Can you transcribe every entry word for word, skipping the images?
[RECORD EXTRACTS start]
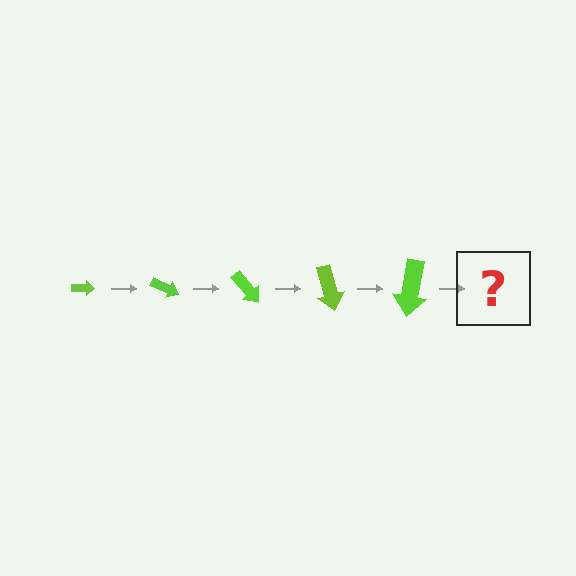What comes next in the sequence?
The next element should be an arrow, larger than the previous one and rotated 125 degrees clockwise from the start.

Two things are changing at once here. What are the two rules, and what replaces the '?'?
The two rules are that the arrow grows larger each step and it rotates 25 degrees clockwise each step. The '?' should be an arrow, larger than the previous one and rotated 125 degrees clockwise from the start.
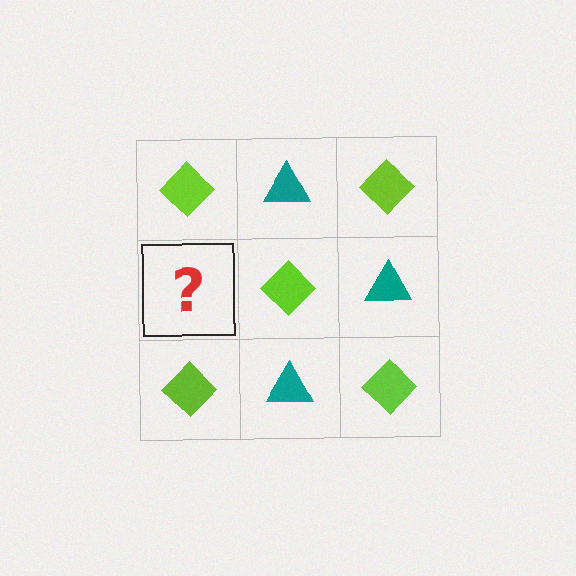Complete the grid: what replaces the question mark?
The question mark should be replaced with a teal triangle.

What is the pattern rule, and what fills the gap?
The rule is that it alternates lime diamond and teal triangle in a checkerboard pattern. The gap should be filled with a teal triangle.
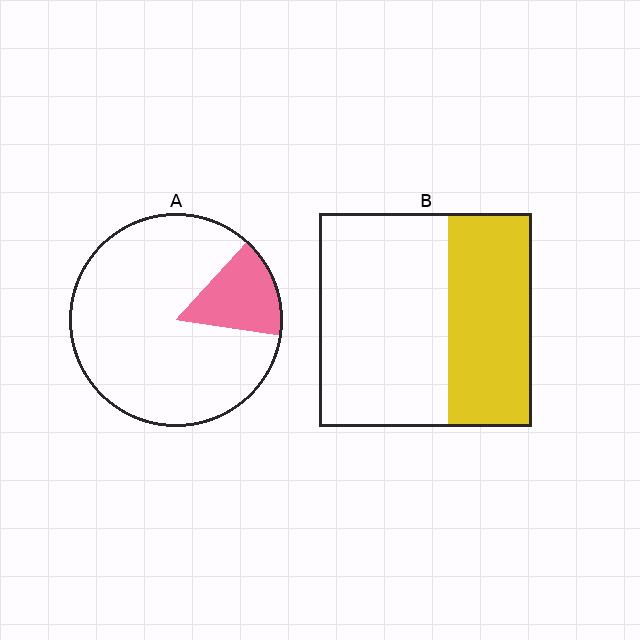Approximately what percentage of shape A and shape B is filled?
A is approximately 15% and B is approximately 40%.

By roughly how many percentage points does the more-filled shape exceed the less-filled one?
By roughly 25 percentage points (B over A).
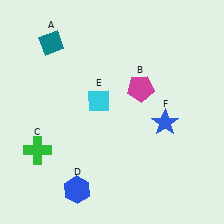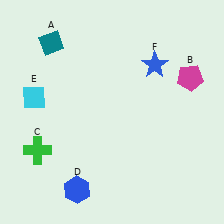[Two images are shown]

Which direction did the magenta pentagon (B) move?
The magenta pentagon (B) moved right.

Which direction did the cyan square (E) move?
The cyan square (E) moved left.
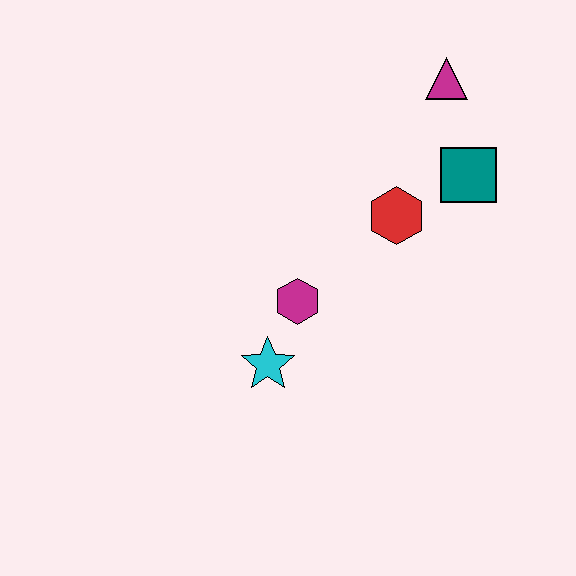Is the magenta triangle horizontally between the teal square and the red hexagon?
Yes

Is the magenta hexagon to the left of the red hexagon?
Yes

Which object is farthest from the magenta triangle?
The cyan star is farthest from the magenta triangle.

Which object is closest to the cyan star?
The magenta hexagon is closest to the cyan star.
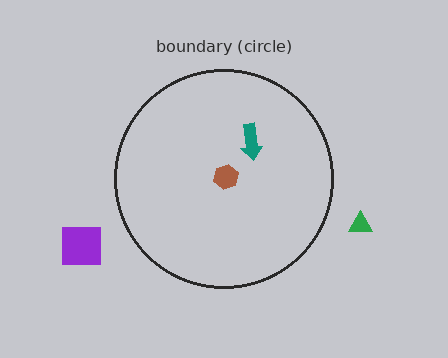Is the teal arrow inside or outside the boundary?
Inside.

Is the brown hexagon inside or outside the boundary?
Inside.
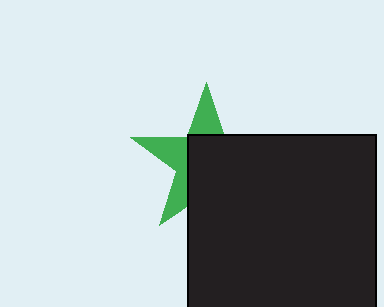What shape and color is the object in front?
The object in front is a black rectangle.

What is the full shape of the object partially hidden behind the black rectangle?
The partially hidden object is a green star.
[RECORD EXTRACTS end]
● **RESULT OF THE EXERCISE**:
What comes next in the sequence?
The next element should be an arrow, larger than the previous one and rotated 125 degrees clockwise from the start.

Two things are changing at once here. What are the two rules, and what replaces the '?'?
The two rules are that the arrow grows larger each step and it rotates 25 degrees clockwise each step. The '?' should be an arrow, larger than the previous one and rotated 125 degrees clockwise from the start.
Complete the grid: what replaces the question mark?
The question mark should be replaced with a teal triangle.

What is the pattern rule, and what fills the gap?
The rule is that it alternates lime diamond and teal triangle in a checkerboard pattern. The gap should be filled with a teal triangle.
Approximately what percentage of shape A and shape B is filled?
A is approximately 15% and B is approximately 40%.

By roughly how many percentage points does the more-filled shape exceed the less-filled one?
By roughly 25 percentage points (B over A).
[Two images are shown]

Which direction did the magenta pentagon (B) move?
The magenta pentagon (B) moved right.

Which direction did the cyan square (E) move?
The cyan square (E) moved left.
Is the magenta triangle horizontally between the teal square and the red hexagon?
Yes

Is the magenta hexagon to the left of the red hexagon?
Yes

Which object is farthest from the magenta triangle?
The cyan star is farthest from the magenta triangle.

Which object is closest to the cyan star?
The magenta hexagon is closest to the cyan star.
Is the teal arrow inside or outside the boundary?
Inside.

Is the brown hexagon inside or outside the boundary?
Inside.
What shape and color is the object in front?
The object in front is a black rectangle.

What is the full shape of the object partially hidden behind the black rectangle?
The partially hidden object is a green star.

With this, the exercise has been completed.